_Task prompt_
From the line containing "Which object is the largest?" to the line containing "What shapes are in the center region?" in the entries below, reproduce every line exactly, ends included. Nothing else belongs in the copy, and no pictures.

_Exercise input_
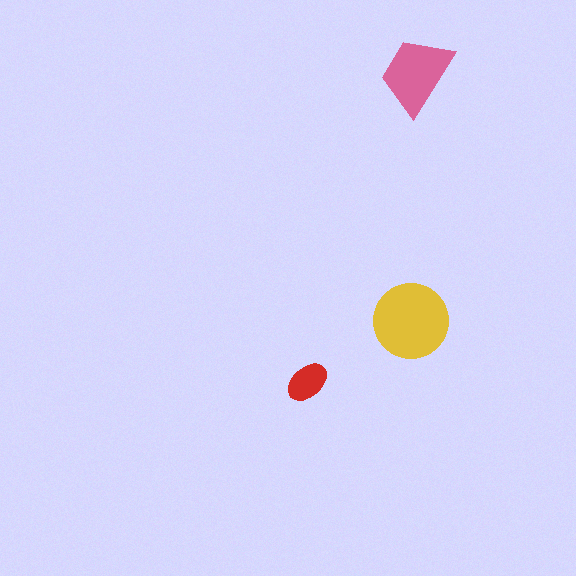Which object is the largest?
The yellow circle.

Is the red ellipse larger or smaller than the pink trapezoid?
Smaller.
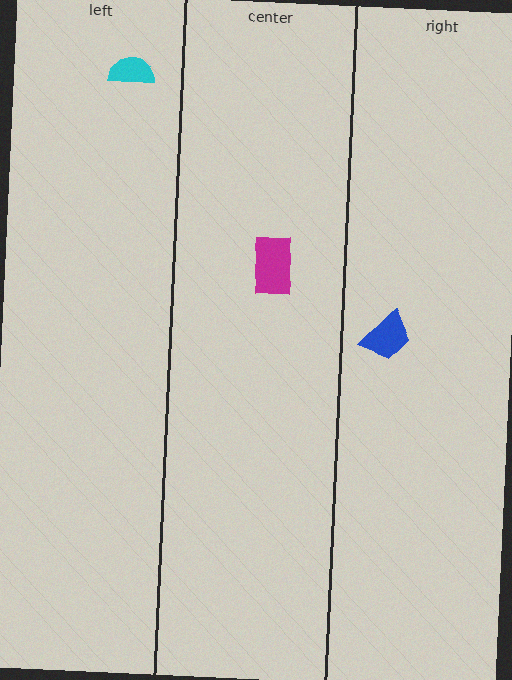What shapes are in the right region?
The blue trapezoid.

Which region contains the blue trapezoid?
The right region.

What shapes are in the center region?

* * *

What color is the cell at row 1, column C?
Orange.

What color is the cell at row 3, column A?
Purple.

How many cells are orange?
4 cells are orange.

---

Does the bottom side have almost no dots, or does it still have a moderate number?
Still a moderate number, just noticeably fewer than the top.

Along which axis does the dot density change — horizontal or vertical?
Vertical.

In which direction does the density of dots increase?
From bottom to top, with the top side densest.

_Exercise answer_
Which object is the largest?
The yellow circle.

Is the red ellipse larger or smaller than the pink trapezoid?
Smaller.
What shapes are in the right region?
The blue trapezoid.

Which region contains the blue trapezoid?
The right region.

What shapes are in the center region?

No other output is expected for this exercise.